◆ **WHAT IS ASKED**:
Take from the listing each line that has the string "shown".

[Data extracted from a collection]

##########

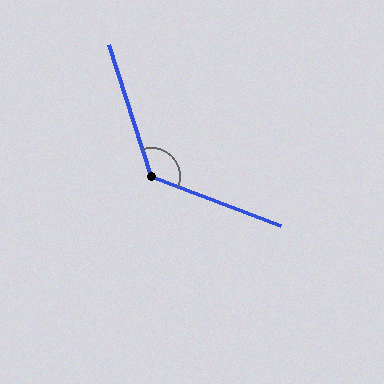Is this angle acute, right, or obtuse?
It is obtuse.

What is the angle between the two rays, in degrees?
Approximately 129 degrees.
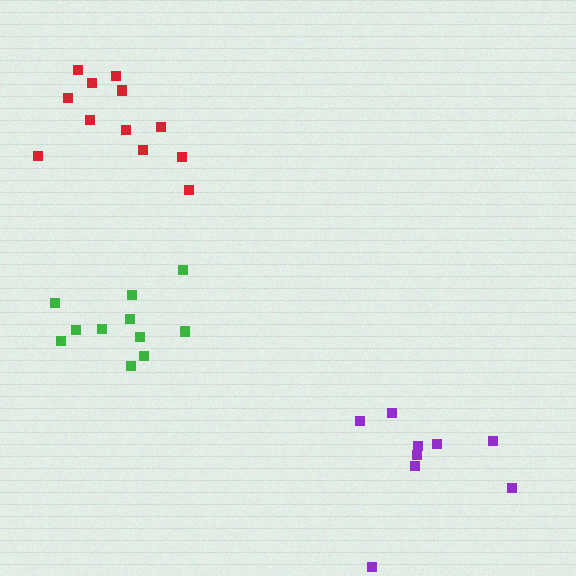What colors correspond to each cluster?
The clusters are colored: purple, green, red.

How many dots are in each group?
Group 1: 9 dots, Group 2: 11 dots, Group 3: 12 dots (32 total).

##########

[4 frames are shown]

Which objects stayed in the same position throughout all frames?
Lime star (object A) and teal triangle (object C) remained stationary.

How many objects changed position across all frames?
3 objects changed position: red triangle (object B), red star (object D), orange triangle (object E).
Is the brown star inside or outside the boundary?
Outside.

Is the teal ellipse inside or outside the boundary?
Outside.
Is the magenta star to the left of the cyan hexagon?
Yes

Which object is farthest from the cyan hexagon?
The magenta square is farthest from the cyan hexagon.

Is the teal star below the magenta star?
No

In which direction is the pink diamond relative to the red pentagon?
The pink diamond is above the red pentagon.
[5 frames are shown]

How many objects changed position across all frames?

##########

◆ **TASK RESPONSE**:
[4 frames are shown]
[5 frames are shown]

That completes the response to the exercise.